TASK DIRECTIONS ▸
Your answer should consist solely of the lines from the one with "Which option (A, B, or" through the one with "[3 frames are shown]", copied exactly, endpoints included.

== INPUT RECORDS ==

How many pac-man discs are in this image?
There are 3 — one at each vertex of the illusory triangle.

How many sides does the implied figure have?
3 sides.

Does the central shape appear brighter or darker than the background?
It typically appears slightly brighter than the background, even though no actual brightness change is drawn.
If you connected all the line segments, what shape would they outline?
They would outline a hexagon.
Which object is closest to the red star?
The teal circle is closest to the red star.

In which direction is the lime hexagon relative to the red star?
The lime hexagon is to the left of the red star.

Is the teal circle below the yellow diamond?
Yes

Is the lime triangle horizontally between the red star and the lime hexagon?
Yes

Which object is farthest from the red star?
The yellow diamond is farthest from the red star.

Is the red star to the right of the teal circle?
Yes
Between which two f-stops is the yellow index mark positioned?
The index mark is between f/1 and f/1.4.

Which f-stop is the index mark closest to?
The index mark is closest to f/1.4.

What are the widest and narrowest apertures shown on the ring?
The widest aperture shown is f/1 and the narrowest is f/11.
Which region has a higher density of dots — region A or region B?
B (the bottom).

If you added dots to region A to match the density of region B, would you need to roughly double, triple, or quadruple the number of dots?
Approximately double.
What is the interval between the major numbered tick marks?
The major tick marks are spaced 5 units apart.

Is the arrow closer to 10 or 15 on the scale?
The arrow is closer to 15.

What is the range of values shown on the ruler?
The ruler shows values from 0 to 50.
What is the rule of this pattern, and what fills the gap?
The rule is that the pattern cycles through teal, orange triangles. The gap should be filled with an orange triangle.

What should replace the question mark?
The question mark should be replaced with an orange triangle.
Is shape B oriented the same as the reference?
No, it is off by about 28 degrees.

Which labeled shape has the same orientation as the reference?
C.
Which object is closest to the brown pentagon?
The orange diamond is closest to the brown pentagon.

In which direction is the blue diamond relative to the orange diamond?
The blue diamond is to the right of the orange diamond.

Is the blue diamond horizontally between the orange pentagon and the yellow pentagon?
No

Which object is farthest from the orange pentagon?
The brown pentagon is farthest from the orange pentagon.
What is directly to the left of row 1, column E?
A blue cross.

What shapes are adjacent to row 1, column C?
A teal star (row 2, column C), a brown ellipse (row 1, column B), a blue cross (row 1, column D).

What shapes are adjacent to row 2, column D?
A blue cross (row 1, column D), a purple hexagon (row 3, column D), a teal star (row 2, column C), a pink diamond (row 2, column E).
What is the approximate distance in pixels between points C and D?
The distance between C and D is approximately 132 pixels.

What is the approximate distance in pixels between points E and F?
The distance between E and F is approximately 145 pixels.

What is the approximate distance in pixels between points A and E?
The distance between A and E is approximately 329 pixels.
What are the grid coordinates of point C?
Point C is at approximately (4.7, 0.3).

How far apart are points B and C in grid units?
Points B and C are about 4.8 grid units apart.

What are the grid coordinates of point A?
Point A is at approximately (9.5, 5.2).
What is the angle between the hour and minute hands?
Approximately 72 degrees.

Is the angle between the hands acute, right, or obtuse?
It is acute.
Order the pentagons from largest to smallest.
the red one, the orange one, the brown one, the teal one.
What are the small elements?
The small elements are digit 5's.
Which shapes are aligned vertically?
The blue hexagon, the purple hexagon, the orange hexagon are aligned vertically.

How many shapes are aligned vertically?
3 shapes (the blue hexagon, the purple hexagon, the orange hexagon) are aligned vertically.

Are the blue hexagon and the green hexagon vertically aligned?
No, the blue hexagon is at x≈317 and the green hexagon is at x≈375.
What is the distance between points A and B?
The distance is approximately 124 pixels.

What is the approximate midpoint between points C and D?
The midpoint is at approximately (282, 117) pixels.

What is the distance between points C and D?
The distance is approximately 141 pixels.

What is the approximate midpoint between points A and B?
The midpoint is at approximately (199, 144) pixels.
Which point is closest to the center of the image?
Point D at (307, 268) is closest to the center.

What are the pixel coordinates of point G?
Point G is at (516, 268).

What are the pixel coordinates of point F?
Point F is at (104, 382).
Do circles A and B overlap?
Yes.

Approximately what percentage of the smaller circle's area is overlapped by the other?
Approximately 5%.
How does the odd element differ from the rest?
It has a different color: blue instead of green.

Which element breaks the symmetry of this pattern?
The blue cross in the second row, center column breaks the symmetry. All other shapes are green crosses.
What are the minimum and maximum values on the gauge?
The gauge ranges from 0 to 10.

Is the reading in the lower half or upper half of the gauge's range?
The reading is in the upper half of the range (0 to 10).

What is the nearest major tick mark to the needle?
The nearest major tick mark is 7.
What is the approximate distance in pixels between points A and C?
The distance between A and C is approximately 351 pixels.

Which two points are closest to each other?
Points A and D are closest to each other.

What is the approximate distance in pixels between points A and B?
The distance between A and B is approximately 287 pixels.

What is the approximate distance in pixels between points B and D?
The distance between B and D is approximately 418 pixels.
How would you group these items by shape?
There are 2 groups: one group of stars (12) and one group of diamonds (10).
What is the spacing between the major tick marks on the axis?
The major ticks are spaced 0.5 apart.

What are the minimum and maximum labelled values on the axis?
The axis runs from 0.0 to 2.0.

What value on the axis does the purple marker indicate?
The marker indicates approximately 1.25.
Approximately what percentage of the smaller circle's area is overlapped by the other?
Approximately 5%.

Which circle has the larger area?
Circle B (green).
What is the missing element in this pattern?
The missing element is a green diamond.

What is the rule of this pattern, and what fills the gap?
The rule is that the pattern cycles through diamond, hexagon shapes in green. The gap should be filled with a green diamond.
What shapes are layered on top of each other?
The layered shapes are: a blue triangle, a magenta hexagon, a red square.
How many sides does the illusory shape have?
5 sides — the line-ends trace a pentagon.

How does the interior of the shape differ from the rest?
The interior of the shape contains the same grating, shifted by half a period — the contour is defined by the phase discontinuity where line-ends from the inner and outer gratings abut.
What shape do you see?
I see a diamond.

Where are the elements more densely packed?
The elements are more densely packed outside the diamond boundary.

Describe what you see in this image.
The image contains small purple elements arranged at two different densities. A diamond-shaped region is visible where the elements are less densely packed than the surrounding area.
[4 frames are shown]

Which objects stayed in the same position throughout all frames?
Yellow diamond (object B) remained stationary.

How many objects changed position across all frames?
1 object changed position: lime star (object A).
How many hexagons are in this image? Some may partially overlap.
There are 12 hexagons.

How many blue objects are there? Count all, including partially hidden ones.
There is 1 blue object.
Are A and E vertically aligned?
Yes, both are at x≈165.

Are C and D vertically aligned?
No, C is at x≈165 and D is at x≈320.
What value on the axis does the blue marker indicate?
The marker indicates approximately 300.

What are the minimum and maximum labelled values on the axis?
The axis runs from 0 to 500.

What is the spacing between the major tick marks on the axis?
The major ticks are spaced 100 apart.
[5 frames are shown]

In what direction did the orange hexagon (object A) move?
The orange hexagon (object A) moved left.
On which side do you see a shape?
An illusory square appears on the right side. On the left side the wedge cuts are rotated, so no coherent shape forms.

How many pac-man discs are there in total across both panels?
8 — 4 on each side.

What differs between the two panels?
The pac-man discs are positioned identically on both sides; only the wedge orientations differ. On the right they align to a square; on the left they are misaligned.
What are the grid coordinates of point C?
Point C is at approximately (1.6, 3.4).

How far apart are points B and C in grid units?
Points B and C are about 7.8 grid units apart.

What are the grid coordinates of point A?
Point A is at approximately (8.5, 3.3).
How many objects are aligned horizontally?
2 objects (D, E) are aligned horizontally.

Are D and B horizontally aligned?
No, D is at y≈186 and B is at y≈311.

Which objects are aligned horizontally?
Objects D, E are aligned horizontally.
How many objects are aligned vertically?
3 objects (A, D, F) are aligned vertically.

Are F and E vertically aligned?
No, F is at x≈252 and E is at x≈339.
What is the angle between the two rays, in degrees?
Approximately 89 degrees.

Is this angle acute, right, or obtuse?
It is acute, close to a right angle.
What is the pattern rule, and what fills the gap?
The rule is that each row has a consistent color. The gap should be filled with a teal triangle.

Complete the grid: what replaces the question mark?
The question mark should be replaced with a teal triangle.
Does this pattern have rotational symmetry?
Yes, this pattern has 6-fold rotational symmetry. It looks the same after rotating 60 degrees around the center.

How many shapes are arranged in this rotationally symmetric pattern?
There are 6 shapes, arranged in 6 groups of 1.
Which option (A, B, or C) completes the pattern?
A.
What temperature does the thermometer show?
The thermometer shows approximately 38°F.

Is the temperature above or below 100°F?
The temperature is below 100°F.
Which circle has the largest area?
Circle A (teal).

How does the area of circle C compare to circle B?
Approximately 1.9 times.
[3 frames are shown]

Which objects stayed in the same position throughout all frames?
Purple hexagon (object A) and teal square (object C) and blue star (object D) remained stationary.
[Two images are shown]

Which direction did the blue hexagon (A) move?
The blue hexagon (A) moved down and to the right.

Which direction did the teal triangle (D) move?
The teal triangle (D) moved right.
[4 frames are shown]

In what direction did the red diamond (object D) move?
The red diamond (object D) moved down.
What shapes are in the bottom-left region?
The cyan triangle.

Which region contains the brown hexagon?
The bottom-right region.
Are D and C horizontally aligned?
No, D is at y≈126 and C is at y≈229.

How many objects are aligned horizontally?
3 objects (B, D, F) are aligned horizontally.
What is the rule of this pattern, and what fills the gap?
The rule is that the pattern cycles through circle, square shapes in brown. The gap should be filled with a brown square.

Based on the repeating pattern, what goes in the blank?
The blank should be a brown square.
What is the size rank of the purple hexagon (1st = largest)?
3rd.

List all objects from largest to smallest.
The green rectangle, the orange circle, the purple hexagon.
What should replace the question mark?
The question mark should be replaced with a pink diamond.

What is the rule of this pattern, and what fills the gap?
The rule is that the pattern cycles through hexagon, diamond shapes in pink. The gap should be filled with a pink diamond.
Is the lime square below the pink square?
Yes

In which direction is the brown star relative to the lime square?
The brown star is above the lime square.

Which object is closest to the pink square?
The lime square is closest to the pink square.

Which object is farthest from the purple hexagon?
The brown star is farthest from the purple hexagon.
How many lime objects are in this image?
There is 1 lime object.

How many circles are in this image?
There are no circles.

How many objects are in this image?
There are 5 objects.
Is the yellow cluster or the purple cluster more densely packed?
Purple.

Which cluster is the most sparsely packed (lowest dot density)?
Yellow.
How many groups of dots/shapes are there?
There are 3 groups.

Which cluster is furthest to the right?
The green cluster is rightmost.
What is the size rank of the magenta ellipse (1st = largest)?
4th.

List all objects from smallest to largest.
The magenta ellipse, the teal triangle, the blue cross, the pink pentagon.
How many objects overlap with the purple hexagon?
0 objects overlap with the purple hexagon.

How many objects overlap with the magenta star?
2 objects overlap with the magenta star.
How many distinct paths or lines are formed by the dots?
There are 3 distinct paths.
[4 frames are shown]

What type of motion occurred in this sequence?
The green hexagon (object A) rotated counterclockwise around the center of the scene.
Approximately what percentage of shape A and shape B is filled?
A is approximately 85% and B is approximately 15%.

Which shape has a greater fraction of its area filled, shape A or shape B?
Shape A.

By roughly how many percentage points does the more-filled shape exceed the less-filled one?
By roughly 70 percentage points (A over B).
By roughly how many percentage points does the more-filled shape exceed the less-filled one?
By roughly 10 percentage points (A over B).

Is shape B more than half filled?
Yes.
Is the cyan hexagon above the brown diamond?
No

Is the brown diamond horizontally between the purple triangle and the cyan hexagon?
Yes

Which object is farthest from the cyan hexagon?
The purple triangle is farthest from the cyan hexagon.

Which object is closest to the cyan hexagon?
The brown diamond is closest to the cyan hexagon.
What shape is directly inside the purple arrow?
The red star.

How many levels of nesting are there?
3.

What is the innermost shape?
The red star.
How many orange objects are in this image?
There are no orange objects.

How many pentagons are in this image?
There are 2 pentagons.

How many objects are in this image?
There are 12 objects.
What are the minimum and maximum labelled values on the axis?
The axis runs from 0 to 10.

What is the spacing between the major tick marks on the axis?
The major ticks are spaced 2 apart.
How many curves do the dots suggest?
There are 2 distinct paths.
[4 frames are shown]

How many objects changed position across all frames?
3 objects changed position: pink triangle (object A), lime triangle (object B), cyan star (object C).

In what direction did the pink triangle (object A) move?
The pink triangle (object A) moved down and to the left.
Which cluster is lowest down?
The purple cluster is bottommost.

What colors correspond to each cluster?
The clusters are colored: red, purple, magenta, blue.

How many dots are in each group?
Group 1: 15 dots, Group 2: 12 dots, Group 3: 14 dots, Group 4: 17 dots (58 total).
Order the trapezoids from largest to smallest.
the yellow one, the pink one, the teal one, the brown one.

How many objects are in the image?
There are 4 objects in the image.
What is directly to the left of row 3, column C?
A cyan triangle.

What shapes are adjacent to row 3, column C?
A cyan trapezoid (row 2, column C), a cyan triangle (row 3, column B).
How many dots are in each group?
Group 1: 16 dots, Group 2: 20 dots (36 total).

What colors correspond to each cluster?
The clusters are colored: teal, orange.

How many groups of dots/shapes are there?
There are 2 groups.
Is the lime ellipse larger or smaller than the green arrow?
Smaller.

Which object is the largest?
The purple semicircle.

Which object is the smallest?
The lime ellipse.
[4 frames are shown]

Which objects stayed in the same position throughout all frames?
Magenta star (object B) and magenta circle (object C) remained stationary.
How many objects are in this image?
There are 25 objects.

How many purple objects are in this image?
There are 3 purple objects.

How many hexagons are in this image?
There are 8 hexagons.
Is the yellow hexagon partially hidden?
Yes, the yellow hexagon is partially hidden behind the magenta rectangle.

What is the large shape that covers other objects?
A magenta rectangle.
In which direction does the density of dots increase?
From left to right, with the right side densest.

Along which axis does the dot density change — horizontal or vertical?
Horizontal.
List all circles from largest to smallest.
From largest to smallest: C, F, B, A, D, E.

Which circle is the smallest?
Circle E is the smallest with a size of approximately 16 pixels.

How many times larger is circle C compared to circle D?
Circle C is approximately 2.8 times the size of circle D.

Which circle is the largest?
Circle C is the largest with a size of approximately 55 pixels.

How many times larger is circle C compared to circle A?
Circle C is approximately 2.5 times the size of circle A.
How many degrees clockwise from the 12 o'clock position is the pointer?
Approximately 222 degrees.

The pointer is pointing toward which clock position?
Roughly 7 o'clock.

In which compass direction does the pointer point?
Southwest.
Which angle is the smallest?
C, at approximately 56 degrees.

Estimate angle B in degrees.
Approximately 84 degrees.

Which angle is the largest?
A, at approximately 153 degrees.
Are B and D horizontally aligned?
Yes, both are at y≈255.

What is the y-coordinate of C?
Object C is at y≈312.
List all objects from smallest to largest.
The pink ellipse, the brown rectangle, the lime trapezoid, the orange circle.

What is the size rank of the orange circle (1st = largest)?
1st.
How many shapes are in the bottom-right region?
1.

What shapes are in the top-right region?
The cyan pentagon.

===

PROBLEM SOLUTION ▸
Which option (A, B, or C) completes the pattern?
A.
What temperature does the thermometer show?
The thermometer shows approximately 38°F.

Is the temperature above or below 100°F?
The temperature is below 100°F.
Which circle has the largest area?
Circle A (teal).

How does the area of circle C compare to circle B?
Approximately 1.9 times.
[3 frames are shown]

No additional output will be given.